== Dataset ==
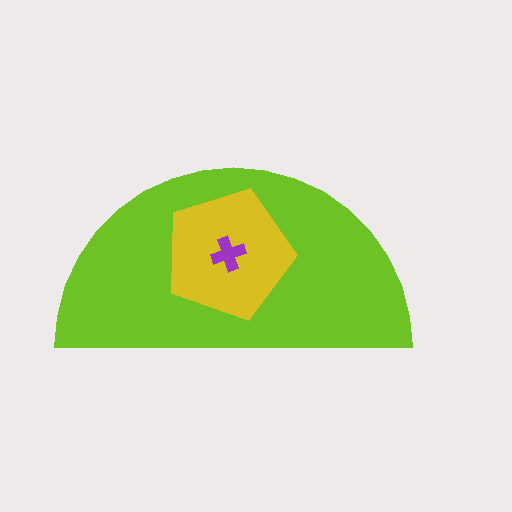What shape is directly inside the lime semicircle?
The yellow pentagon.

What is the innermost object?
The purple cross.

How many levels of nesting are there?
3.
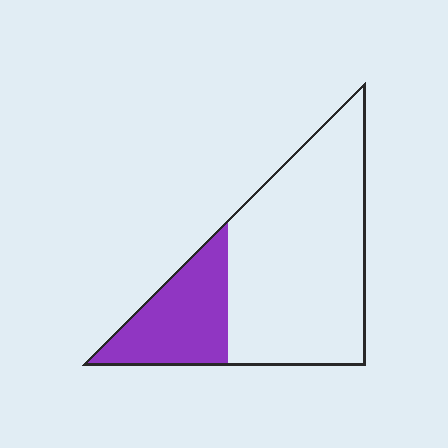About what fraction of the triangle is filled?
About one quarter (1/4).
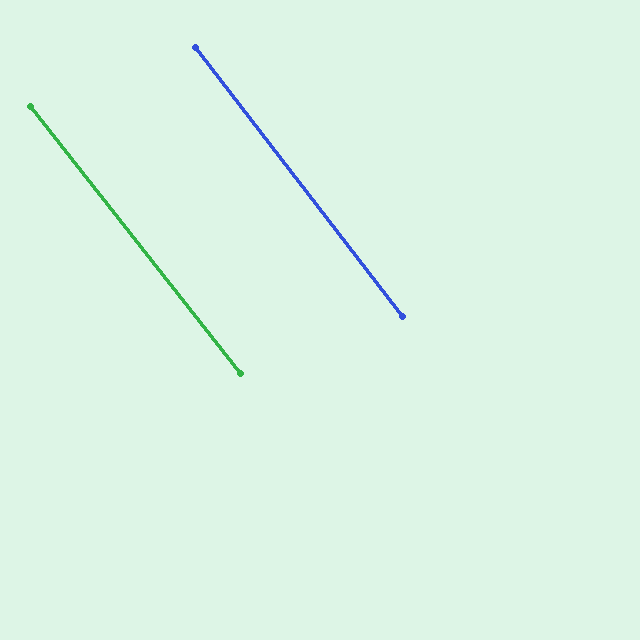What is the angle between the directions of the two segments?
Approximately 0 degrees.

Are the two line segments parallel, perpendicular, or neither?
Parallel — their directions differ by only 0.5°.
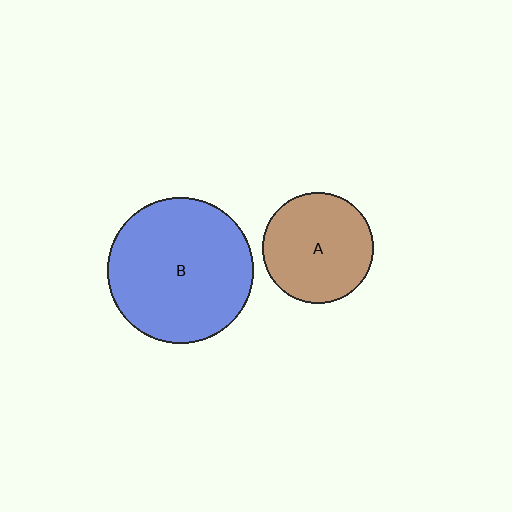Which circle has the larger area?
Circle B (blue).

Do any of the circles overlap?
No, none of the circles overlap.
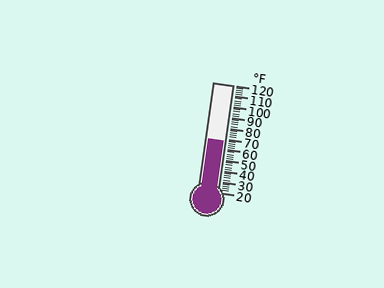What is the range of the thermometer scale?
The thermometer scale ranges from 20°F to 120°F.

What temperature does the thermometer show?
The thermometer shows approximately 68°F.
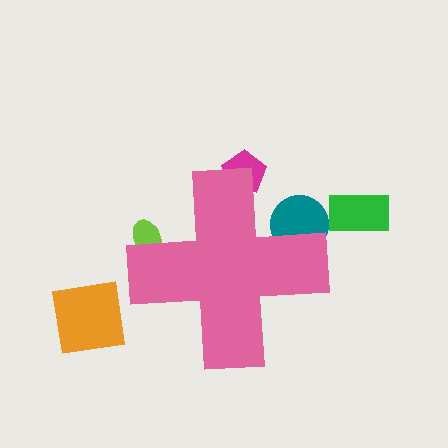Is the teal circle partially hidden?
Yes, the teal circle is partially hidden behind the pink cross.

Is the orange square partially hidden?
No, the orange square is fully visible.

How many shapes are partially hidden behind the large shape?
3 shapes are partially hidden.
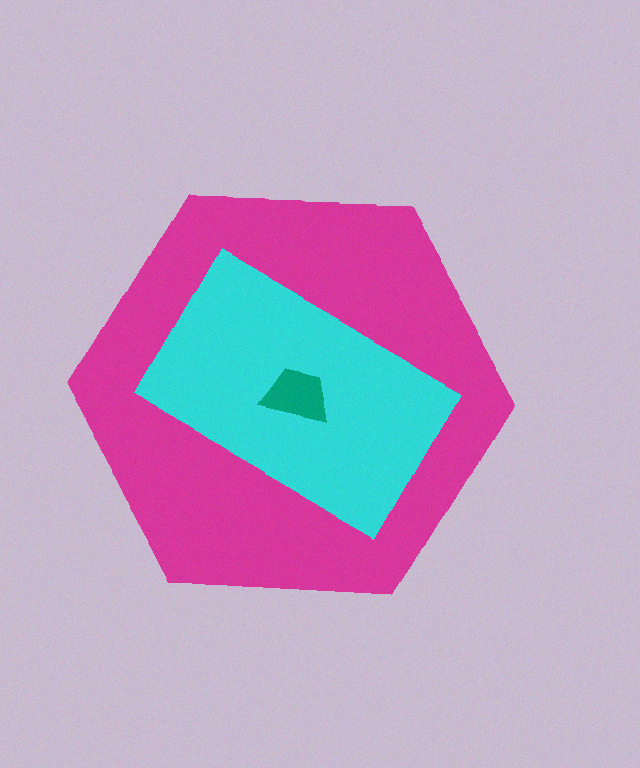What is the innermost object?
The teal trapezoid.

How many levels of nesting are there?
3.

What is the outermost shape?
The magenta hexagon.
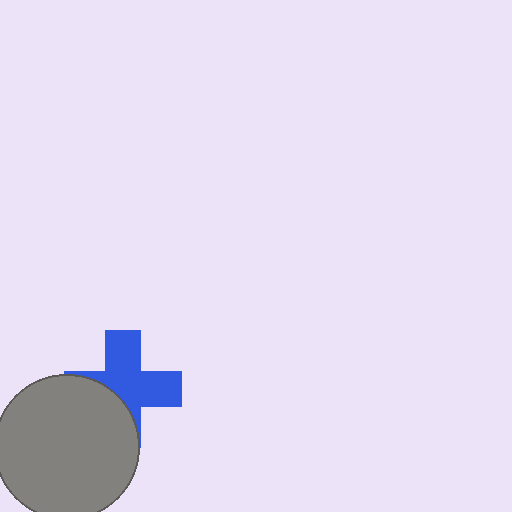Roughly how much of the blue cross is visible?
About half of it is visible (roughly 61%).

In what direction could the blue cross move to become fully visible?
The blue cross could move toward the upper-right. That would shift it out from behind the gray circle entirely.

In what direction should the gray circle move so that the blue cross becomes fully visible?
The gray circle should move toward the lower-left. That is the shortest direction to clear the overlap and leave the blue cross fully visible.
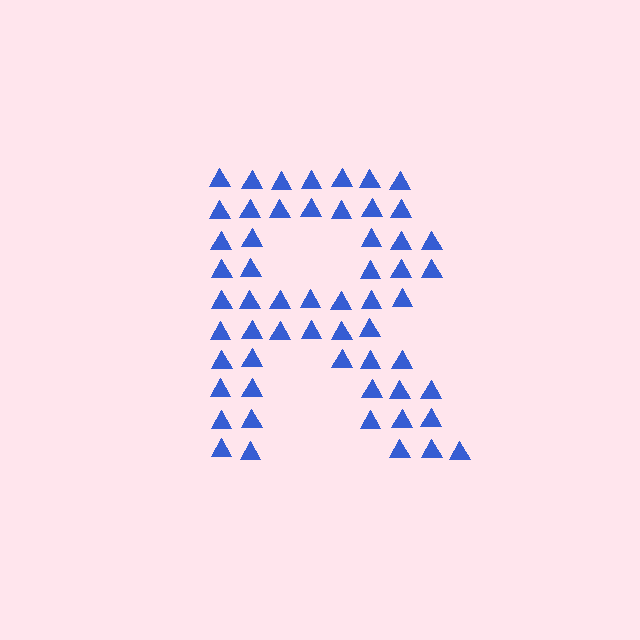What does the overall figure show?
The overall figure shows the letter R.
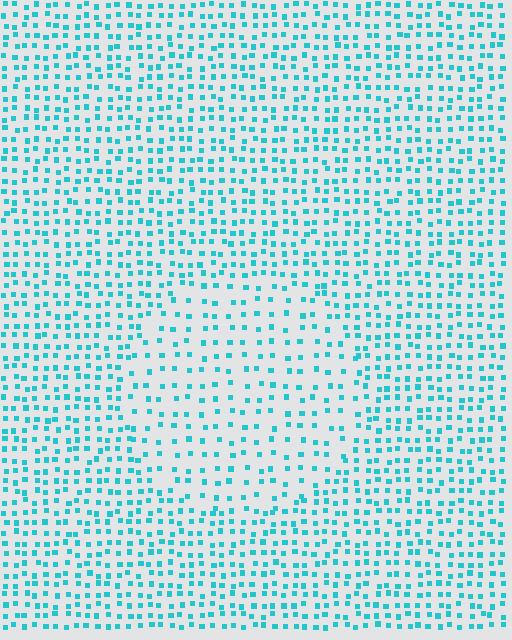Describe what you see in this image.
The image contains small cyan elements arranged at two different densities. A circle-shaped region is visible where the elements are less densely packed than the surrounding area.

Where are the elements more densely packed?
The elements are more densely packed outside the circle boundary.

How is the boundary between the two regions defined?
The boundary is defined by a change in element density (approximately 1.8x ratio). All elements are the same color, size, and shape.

== What to produce ==
Output, exactly, all the records above; include no pictures.

== Exercise response ==
What shape is directly inside the lime semicircle?
The yellow pentagon.

What is the innermost object?
The purple cross.

How many levels of nesting are there?
3.
About what fraction of the triangle is filled?
About one quarter (1/4).
What is the angle between the directions of the two segments?
Approximately 0 degrees.

Are the two line segments parallel, perpendicular, or neither?
Parallel — their directions differ by only 0.5°.
Which circle has the larger area?
Circle B (blue).

Do any of the circles overlap?
No, none of the circles overlap.
What is the range of the thermometer scale?
The thermometer scale ranges from 20°F to 120°F.

What temperature does the thermometer show?
The thermometer shows approximately 68°F.
Is the teal circle partially hidden?
Yes, the teal circle is partially hidden behind the pink cross.

Is the orange square partially hidden?
No, the orange square is fully visible.

How many shapes are partially hidden behind the large shape?
3 shapes are partially hidden.
What is the innermost object?
The teal trapezoid.

How many levels of nesting are there?
3.

What is the outermost shape?
The magenta hexagon.
Roughly how much of the blue cross is visible?
About half of it is visible (roughly 61%).

In what direction could the blue cross move to become fully visible?
The blue cross could move toward the upper-right. That would shift it out from behind the gray circle entirely.

In what direction should the gray circle move so that the blue cross becomes fully visible?
The gray circle should move toward the lower-left. That is the shortest direction to clear the overlap and leave the blue cross fully visible.
What does the overall figure show?
The overall figure shows the letter R.
Describe what you see in this image.
The image contains small cyan elements arranged at two different densities. A circle-shaped region is visible where the elements are less densely packed than the surrounding area.

Where are the elements more densely packed?
The elements are more densely packed outside the circle boundary.

How is the boundary between the two regions defined?
The boundary is defined by a change in element density (approximately 1.8x ratio). All elements are the same color, size, and shape.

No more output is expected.